### Stated problem
Only the span from the line containing "Is this pattern symmetric?" down to the line containing "Order the crosses from largest to smallest." is to be printed, exactly and inclusively, with pictures omitted.

### Data shown
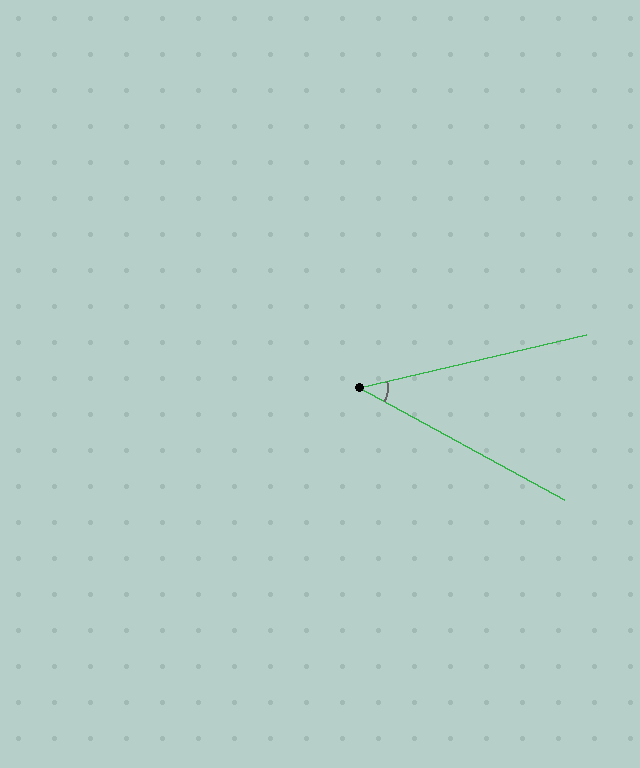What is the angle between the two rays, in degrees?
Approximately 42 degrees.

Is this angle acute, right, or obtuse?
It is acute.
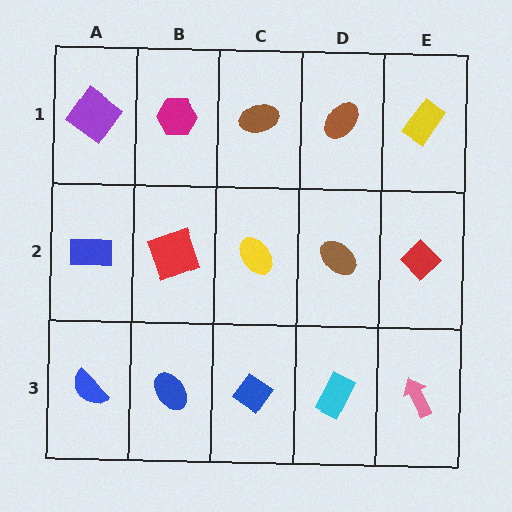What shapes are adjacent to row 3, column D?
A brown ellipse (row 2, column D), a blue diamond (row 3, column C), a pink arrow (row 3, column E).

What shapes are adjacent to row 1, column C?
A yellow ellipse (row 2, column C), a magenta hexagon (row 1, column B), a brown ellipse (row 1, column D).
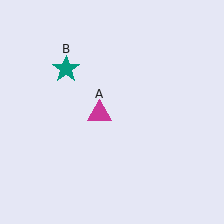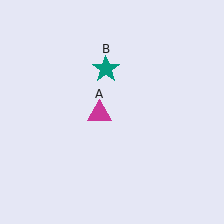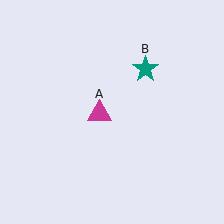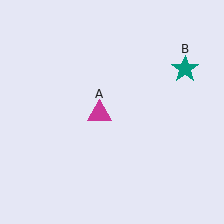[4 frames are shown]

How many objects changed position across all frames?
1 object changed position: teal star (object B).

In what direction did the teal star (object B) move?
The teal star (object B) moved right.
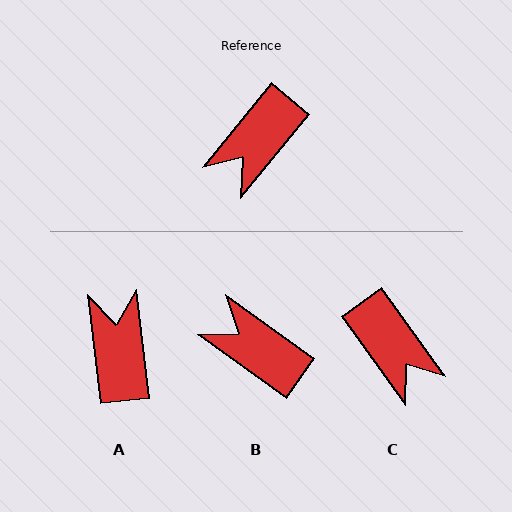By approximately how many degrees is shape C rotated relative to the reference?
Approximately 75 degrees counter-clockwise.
==
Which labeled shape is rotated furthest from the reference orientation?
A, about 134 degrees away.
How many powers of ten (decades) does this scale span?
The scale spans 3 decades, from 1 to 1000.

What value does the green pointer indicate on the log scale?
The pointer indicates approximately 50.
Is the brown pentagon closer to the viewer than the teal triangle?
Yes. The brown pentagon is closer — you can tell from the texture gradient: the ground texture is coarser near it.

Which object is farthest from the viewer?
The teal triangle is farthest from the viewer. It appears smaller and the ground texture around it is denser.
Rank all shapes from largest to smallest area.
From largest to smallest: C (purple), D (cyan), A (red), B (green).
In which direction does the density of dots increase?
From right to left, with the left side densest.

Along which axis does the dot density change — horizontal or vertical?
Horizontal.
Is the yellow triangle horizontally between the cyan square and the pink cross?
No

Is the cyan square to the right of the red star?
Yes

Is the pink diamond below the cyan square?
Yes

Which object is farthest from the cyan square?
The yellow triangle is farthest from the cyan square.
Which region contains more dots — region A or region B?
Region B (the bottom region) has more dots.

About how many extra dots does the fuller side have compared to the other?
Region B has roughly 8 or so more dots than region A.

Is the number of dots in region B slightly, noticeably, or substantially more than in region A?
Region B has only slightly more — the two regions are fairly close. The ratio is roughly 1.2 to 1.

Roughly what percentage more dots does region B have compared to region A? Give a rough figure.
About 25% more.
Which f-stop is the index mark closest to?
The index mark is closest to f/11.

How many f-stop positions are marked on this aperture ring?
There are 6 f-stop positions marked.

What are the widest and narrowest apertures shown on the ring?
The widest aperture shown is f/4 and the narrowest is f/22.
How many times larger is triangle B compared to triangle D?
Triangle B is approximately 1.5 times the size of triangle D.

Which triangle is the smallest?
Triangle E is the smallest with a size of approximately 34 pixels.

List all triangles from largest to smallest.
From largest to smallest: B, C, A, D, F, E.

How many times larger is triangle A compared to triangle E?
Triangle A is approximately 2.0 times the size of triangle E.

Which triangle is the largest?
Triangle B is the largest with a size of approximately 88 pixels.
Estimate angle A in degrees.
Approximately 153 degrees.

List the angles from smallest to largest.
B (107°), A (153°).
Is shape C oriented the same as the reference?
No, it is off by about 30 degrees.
...
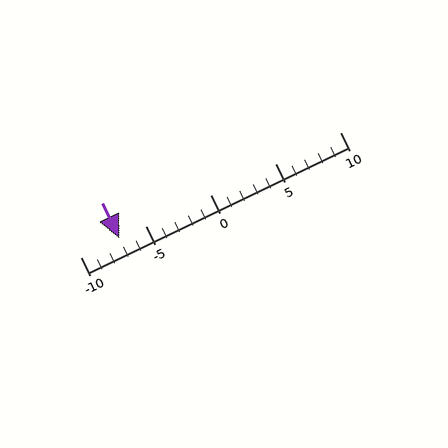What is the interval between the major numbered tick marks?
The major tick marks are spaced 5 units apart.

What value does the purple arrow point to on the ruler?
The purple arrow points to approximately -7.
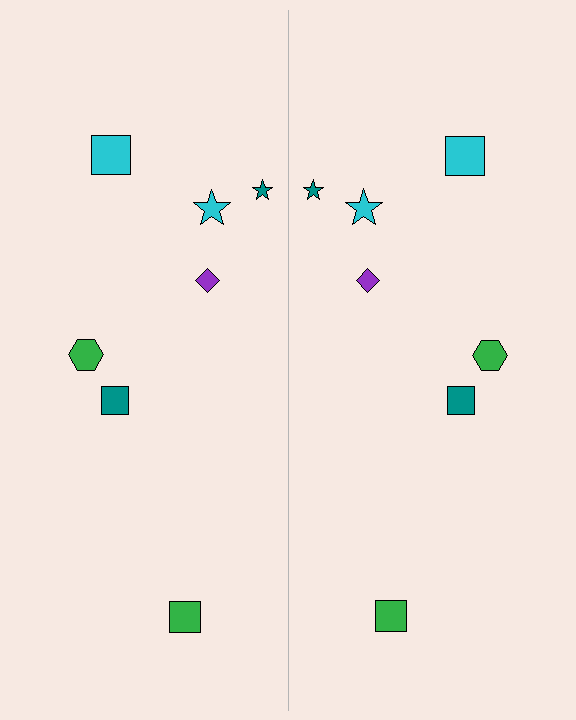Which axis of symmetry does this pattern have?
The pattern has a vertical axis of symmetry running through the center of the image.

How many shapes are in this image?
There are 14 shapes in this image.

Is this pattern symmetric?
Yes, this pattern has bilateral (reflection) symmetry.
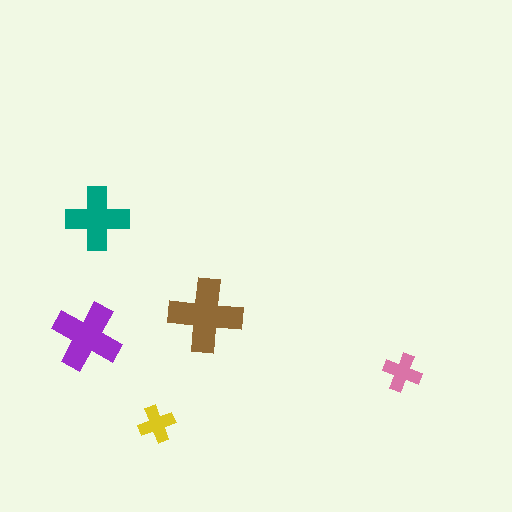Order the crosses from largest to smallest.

### Exercise output
Is this pattern symmetric?
Yes, this pattern has bilateral (reflection) symmetry.
Order the crosses from largest to smallest.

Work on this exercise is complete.